___ Task input ___

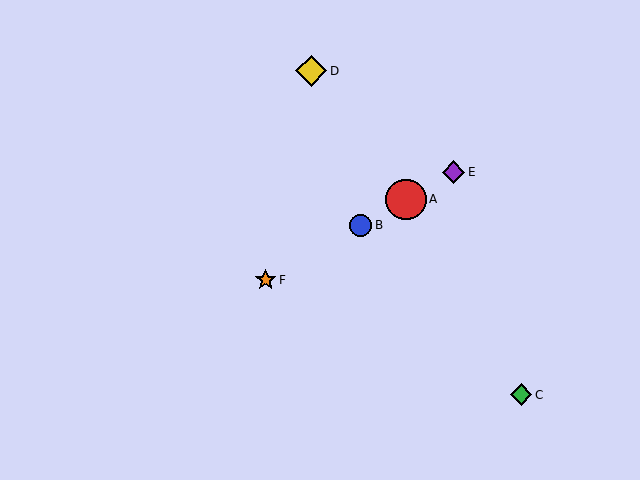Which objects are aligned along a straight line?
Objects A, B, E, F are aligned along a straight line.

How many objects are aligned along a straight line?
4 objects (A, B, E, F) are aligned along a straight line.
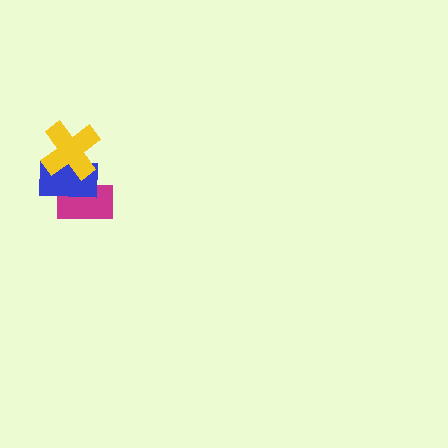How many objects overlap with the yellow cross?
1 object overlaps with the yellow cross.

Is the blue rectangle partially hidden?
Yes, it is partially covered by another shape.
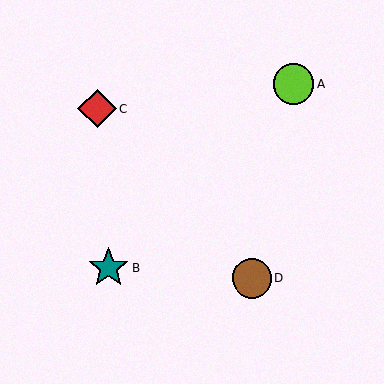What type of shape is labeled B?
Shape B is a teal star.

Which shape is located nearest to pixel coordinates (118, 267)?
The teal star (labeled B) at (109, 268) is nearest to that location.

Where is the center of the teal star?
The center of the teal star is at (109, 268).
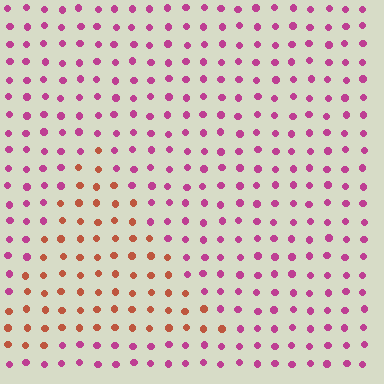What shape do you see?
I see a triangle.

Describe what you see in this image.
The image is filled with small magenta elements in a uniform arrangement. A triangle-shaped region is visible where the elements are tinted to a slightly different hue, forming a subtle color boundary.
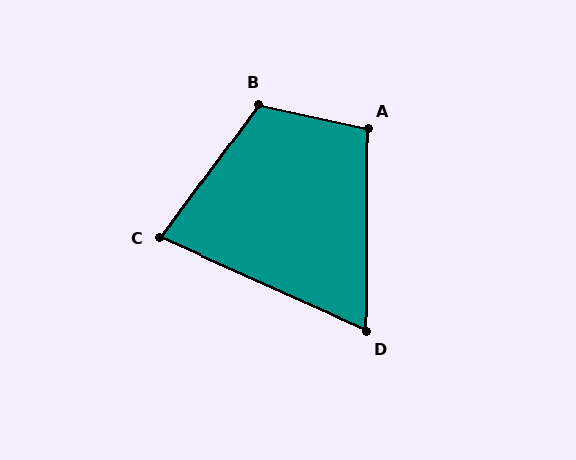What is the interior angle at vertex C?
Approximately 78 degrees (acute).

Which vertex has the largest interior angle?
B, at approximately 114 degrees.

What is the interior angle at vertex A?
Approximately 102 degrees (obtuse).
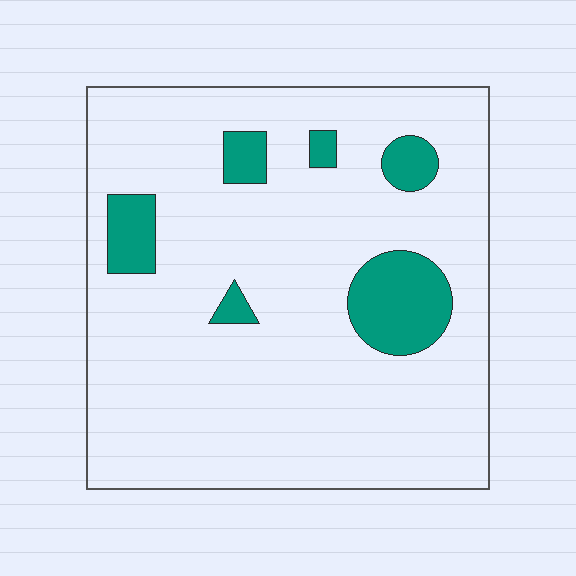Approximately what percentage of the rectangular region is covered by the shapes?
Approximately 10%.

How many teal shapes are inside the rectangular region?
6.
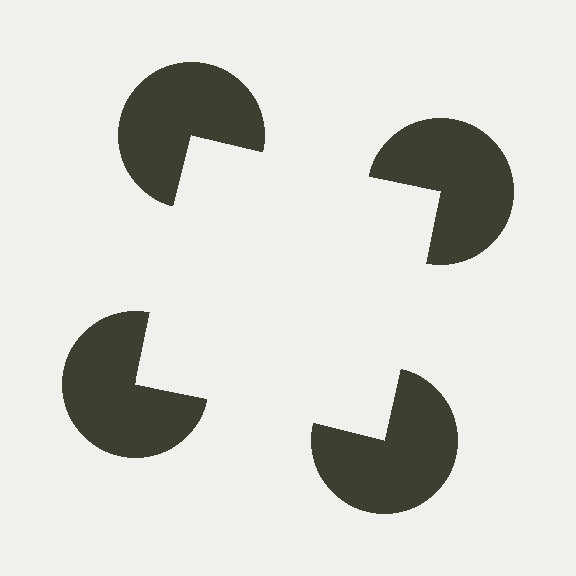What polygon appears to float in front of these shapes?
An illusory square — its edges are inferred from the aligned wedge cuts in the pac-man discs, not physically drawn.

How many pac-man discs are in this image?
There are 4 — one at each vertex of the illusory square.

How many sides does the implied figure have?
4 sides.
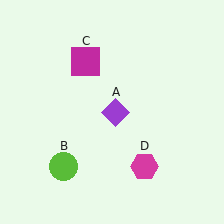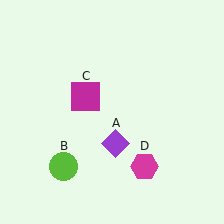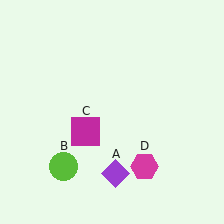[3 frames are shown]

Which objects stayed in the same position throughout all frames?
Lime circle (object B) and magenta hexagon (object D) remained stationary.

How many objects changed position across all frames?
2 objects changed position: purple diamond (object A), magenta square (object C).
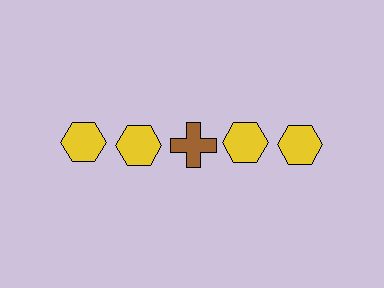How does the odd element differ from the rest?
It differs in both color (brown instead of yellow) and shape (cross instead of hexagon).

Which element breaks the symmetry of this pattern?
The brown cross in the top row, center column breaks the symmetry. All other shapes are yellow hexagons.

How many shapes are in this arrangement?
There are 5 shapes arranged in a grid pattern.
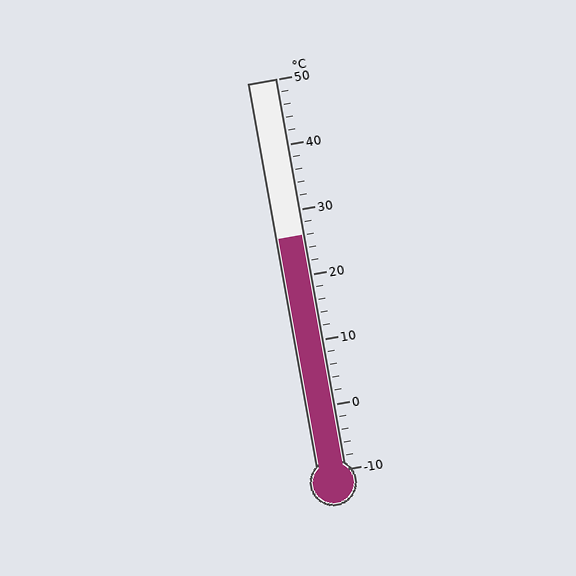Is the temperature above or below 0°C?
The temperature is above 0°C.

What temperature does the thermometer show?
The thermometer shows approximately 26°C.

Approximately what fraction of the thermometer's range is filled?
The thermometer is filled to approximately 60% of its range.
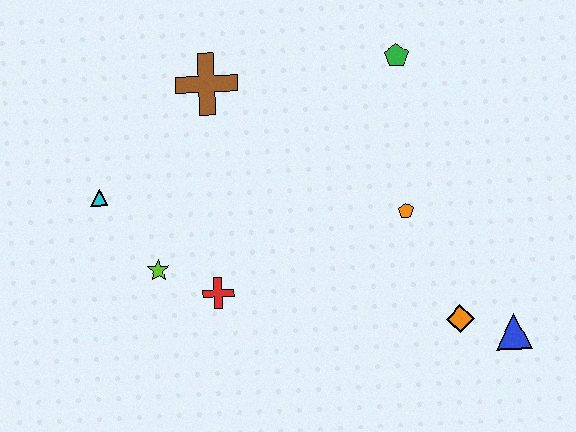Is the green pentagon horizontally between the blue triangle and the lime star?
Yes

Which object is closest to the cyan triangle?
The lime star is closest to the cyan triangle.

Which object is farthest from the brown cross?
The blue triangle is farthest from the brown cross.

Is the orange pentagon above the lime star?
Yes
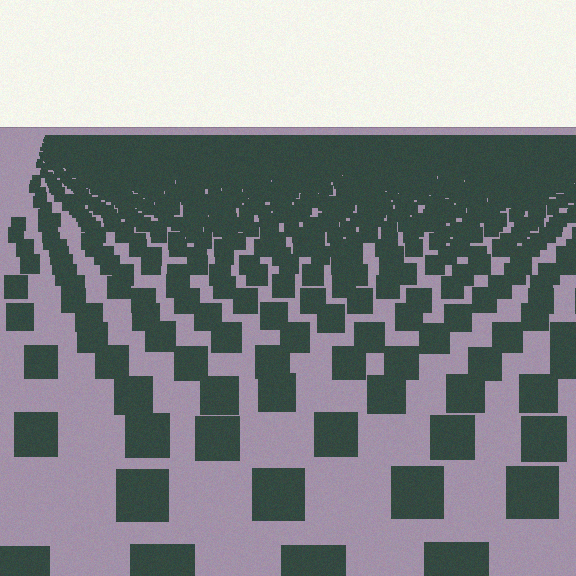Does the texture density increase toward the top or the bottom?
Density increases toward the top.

___

■ **Instruction**
Leave out all images, then reproduce the entries above exactly.

■ **Answer to the exercise**
Which objects are aligned along a straight line?
Objects A, B, E, F are aligned along a straight line.

How many objects are aligned along a straight line?
4 objects (A, B, E, F) are aligned along a straight line.
How many objects overlap with the yellow cross?
1 object overlaps with the yellow cross.

Is the blue rectangle partially hidden?
Yes, it is partially covered by another shape.
What type of shape is labeled B?
Shape B is a teal star.

Which shape is located nearest to pixel coordinates (118, 267)?
The teal star (labeled B) at (109, 268) is nearest to that location.

Where is the center of the teal star?
The center of the teal star is at (109, 268).
What shape do you see?
I see a triangle.

Describe what you see in this image.
The image is filled with small magenta elements in a uniform arrangement. A triangle-shaped region is visible where the elements are tinted to a slightly different hue, forming a subtle color boundary.
What is the interior angle at vertex C?
Approximately 78 degrees (acute).

Which vertex has the largest interior angle?
B, at approximately 114 degrees.

What is the interior angle at vertex A?
Approximately 102 degrees (obtuse).
Approximately what percentage of the rectangular region is covered by the shapes?
Approximately 10%.

How many teal shapes are inside the rectangular region?
6.
What polygon appears to float in front of these shapes?
An illusory square — its edges are inferred from the aligned wedge cuts in the pac-man discs, not physically drawn.

How many pac-man discs are in this image?
There are 4 — one at each vertex of the illusory square.

How many sides does the implied figure have?
4 sides.
[3 frames are shown]

Which objects stayed in the same position throughout all frames?
Lime circle (object B) and magenta hexagon (object D) remained stationary.

How many objects changed position across all frames?
2 objects changed position: purple diamond (object A), magenta square (object C).
How does the odd element differ from the rest?
It differs in both color (brown instead of yellow) and shape (cross instead of hexagon).

Which element breaks the symmetry of this pattern?
The brown cross in the top row, center column breaks the symmetry. All other shapes are yellow hexagons.

How many shapes are in this arrangement?
There are 5 shapes arranged in a grid pattern.
Is the temperature above or below 0°C?
The temperature is above 0°C.

What temperature does the thermometer show?
The thermometer shows approximately 26°C.

Approximately what fraction of the thermometer's range is filled?
The thermometer is filled to approximately 60% of its range.
Is the green pentagon horizontally between the blue triangle and the lime star?
Yes

Which object is closest to the cyan triangle?
The lime star is closest to the cyan triangle.

Which object is farthest from the brown cross?
The blue triangle is farthest from the brown cross.

Is the orange pentagon above the lime star?
Yes
Does the texture density increase toward the top or the bottom?
Density increases toward the top.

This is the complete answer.